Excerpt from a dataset
=-=-=-=-=

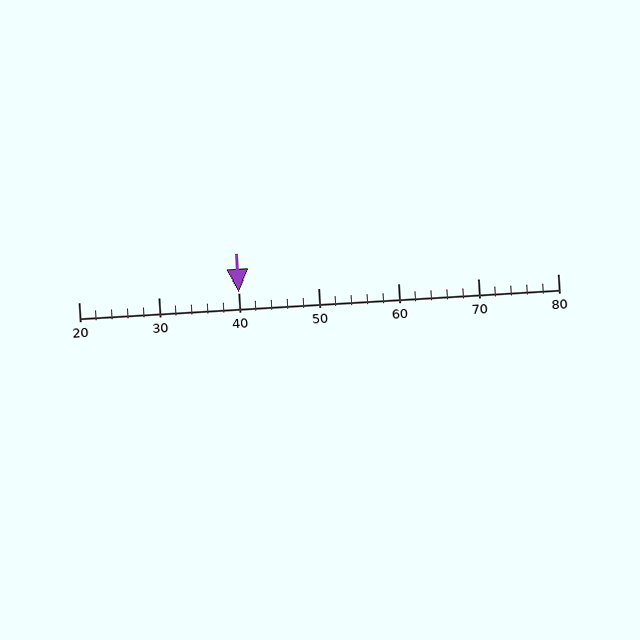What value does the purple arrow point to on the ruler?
The purple arrow points to approximately 40.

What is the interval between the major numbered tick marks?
The major tick marks are spaced 10 units apart.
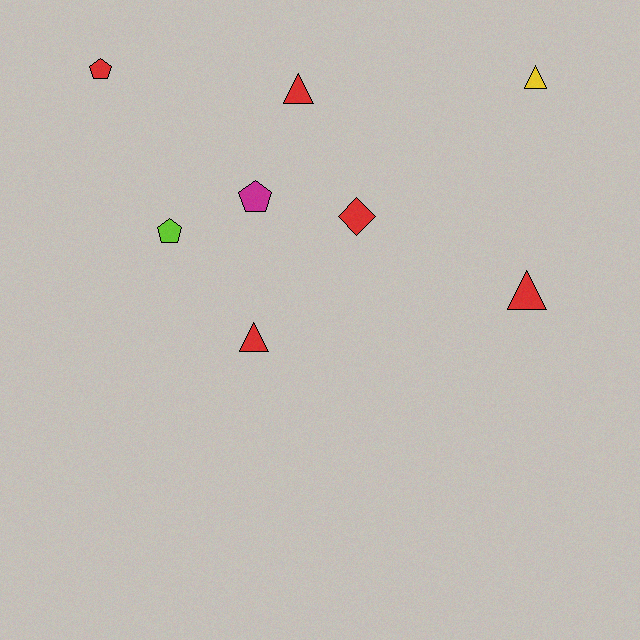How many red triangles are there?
There are 3 red triangles.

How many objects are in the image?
There are 8 objects.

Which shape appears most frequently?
Triangle, with 4 objects.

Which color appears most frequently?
Red, with 5 objects.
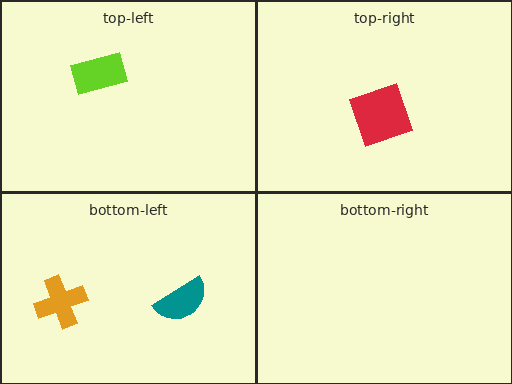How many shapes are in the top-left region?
1.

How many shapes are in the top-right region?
1.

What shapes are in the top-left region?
The lime rectangle.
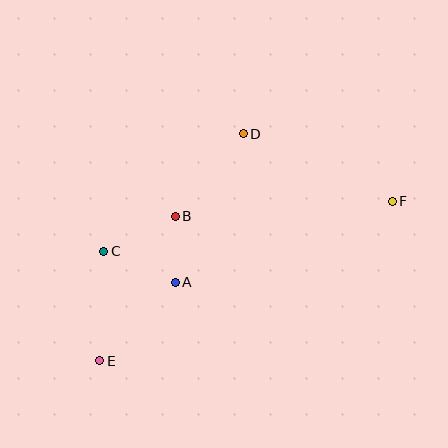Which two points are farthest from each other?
Points E and F are farthest from each other.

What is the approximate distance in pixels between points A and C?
The distance between A and C is approximately 78 pixels.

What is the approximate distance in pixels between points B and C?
The distance between B and C is approximately 80 pixels.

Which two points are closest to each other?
Points A and B are closest to each other.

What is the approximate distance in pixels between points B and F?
The distance between B and F is approximately 217 pixels.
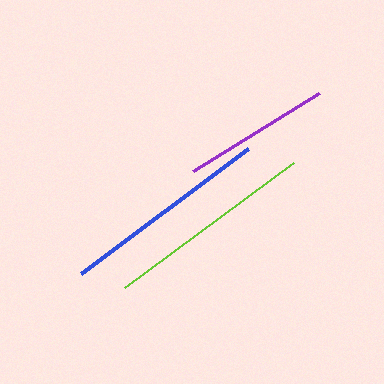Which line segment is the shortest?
The purple line is the shortest at approximately 148 pixels.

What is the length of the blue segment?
The blue segment is approximately 209 pixels long.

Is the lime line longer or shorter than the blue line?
The lime and blue lines are approximately the same length (about 210 and 209 pixels).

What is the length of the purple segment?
The purple segment is approximately 148 pixels long.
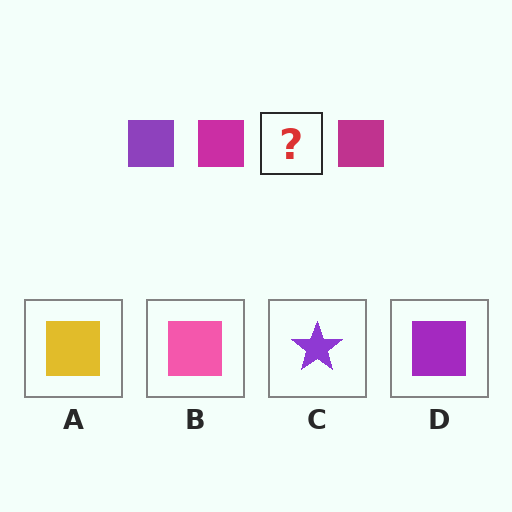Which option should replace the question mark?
Option D.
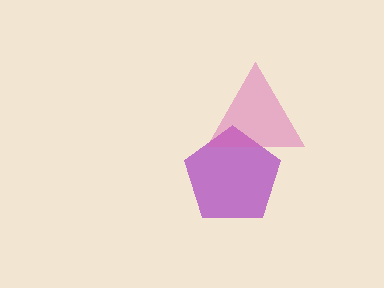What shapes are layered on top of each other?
The layered shapes are: a purple pentagon, a pink triangle.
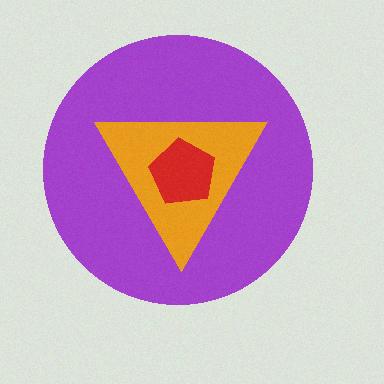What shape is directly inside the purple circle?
The orange triangle.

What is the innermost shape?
The red pentagon.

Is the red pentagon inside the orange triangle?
Yes.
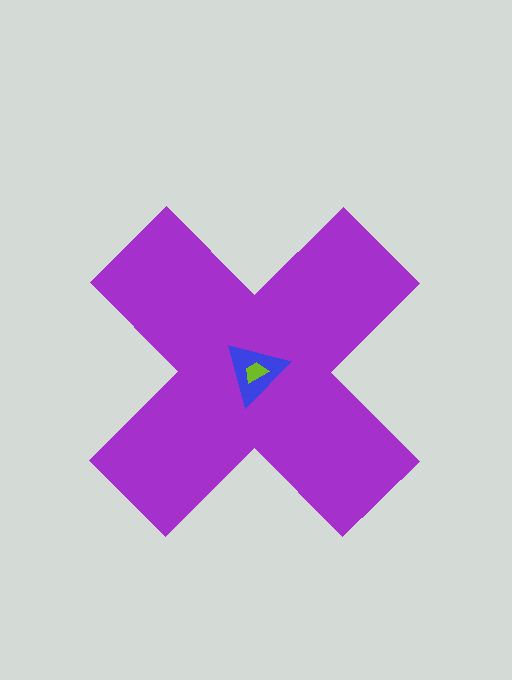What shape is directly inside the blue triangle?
The lime trapezoid.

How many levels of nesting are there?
3.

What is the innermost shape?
The lime trapezoid.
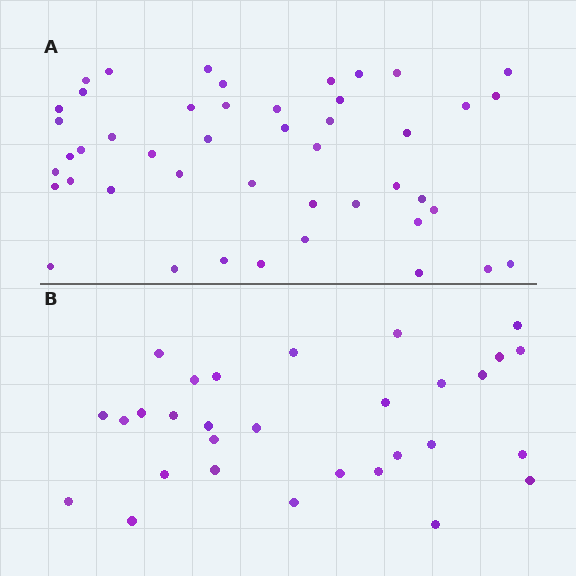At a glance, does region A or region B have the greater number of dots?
Region A (the top region) has more dots.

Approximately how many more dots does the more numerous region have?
Region A has approximately 15 more dots than region B.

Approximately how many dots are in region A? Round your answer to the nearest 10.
About 50 dots. (The exact count is 46, which rounds to 50.)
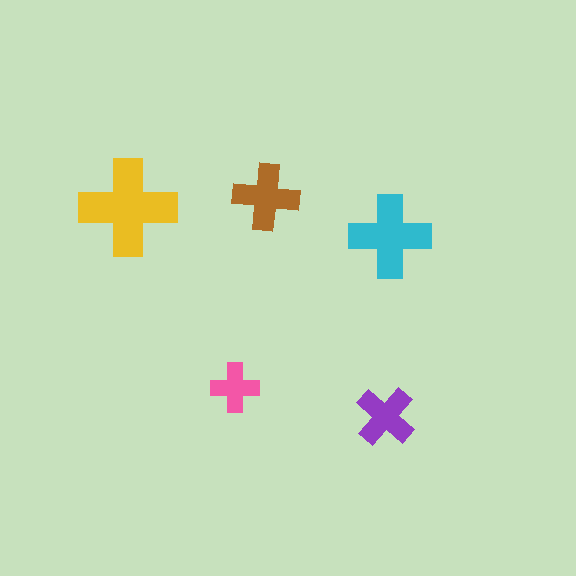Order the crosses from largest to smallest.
the yellow one, the cyan one, the brown one, the purple one, the pink one.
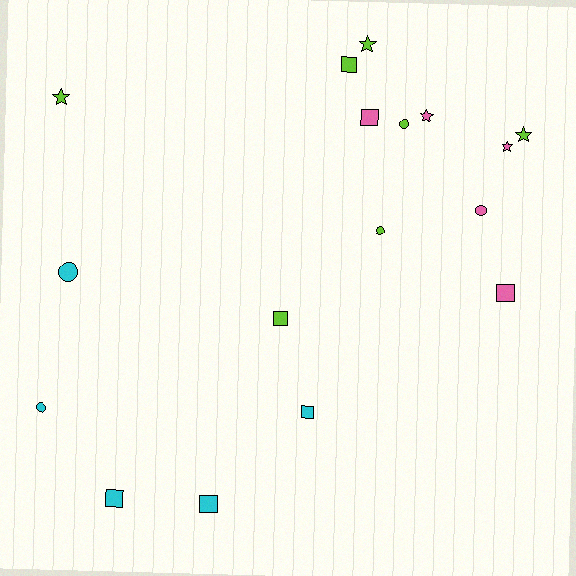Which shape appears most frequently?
Square, with 7 objects.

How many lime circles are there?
There are 2 lime circles.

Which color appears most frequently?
Lime, with 7 objects.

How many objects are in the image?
There are 17 objects.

=-=-=-=-=

#### Directive
Write out the records above exactly as they appear, leaving out any pictures.

#### Full solution
What value does the purple arrow point to on the ruler?
The purple arrow points to approximately 40.

What is the interval between the major numbered tick marks?
The major tick marks are spaced 10 units apart.
How many red triangles are there?
There are 3 red triangles.

How many objects are in the image?
There are 8 objects.

Which shape appears most frequently?
Triangle, with 4 objects.

Which color appears most frequently?
Red, with 5 objects.
How many shapes are in the top-left region?
1.

How many shapes are in the top-right region?
1.

What shapes are in the top-left region?
The lime rectangle.
Which two points are farthest from each other?
Points E and F are farthest from each other.

What is the approximate distance in pixels between points A and C?
The distance between A and C is approximately 78 pixels.

What is the approximate distance in pixels between points B and C?
The distance between B and C is approximately 80 pixels.

Which two points are closest to each other?
Points A and B are closest to each other.

What is the approximate distance in pixels between points B and F?
The distance between B and F is approximately 217 pixels.
Which line segment is the shortest?
The purple line is the shortest at approximately 148 pixels.

What is the length of the blue segment?
The blue segment is approximately 209 pixels long.

Is the lime line longer or shorter than the blue line?
The lime and blue lines are approximately the same length (about 210 and 209 pixels).

What is the length of the purple segment?
The purple segment is approximately 148 pixels long.
Which option should replace the question mark?
Option D.
What shapes are layered on top of each other?
The layered shapes are: a purple pentagon, a pink triangle.
What shape is directly inside the purple circle?
The orange triangle.

What is the innermost shape?
The red pentagon.

Is the red pentagon inside the orange triangle?
Yes.
What shape is directly inside the blue triangle?
The lime trapezoid.

How many levels of nesting are there?
3.

What is the innermost shape?
The lime trapezoid.
At a glance, does region A or region B have the greater number of dots?
Region A (the top region) has more dots.

Approximately how many more dots does the more numerous region have?
Region A has approximately 15 more dots than region B.

Approximately how many dots are in region A? Round your answer to the nearest 10.
About 50 dots. (The exact count is 46, which rounds to 50.)
Order the crosses from largest to smallest.
the yellow one, the cyan one, the brown one, the purple one, the pink one.
Which shape appears most frequently?
Square, with 7 objects.

How many lime circles are there?
There are 2 lime circles.

Which color appears most frequently?
Lime, with 7 objects.

How many objects are in the image?
There are 17 objects.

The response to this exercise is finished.